------ LISTING ------

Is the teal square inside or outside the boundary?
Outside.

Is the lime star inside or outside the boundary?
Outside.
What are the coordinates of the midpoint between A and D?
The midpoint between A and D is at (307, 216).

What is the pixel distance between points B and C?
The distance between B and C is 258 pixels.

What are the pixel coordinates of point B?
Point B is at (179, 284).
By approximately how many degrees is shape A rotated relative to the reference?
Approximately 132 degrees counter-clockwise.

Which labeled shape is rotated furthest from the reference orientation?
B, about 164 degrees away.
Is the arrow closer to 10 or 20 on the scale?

------
------ LISTING ------

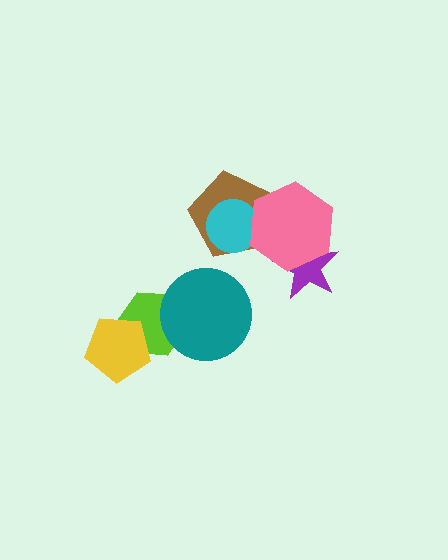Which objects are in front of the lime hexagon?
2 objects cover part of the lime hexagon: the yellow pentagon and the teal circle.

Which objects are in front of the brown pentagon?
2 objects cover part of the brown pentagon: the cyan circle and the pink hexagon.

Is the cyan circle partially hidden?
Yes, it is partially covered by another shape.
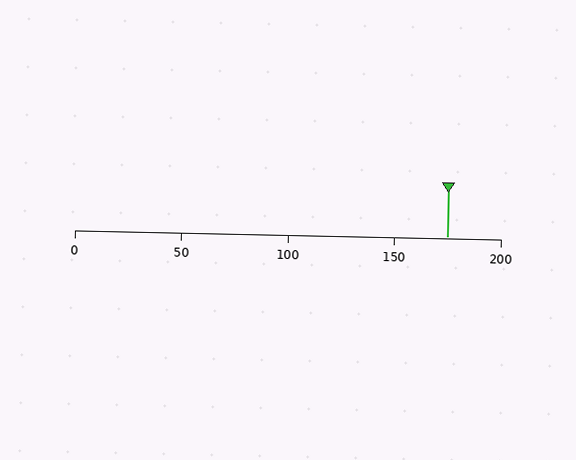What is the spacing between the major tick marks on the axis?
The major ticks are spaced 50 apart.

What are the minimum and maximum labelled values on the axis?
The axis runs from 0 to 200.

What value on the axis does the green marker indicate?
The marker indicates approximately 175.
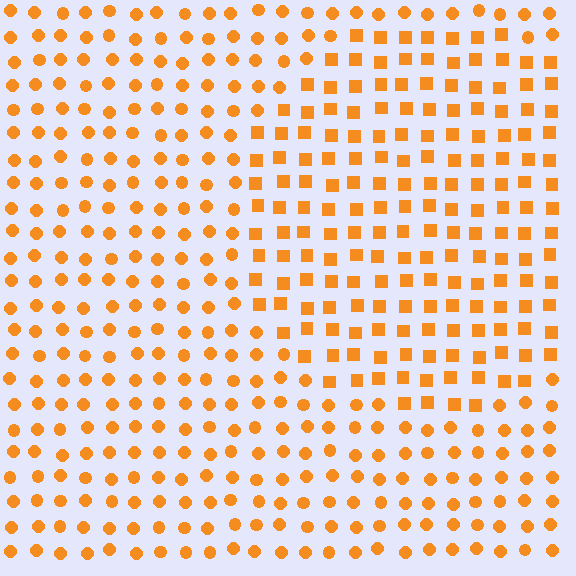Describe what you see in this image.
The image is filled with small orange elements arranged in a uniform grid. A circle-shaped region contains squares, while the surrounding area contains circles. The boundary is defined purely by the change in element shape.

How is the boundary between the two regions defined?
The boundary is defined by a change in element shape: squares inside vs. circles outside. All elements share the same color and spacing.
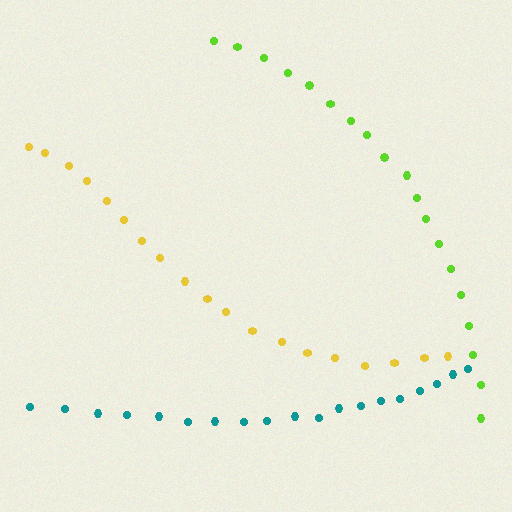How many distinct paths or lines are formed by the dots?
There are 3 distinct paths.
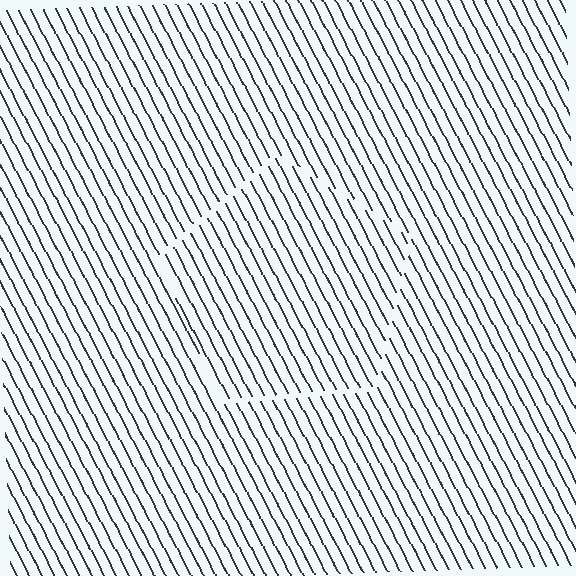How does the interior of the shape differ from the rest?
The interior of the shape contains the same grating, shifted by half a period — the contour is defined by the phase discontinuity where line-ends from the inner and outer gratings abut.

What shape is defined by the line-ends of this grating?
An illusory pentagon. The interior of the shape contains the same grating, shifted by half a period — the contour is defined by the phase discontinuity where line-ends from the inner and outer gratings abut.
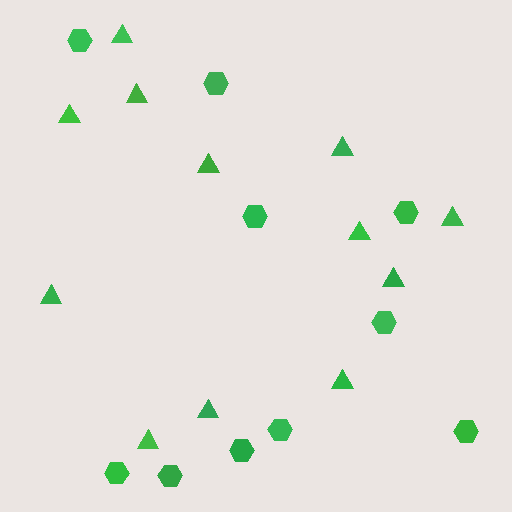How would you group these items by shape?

------

## [EXERCISE PROMPT]
Only the lines from the one bearing "How does the" to the one bearing "How would you group these items by shape?", both included, should be restated word for word, with pictures left out.

## [COMPLETED TASK]
How does the interior of the shape differ from the rest?
The interior of the shape contains the same grating, shifted by half a period — the contour is defined by the phase discontinuity where line-ends from the inner and outer gratings abut.

What shape is defined by the line-ends of this grating?
An illusory pentagon. The interior of the shape contains the same grating, shifted by half a period — the contour is defined by the phase discontinuity where line-ends from the inner and outer gratings abut.
How would you group these items by shape?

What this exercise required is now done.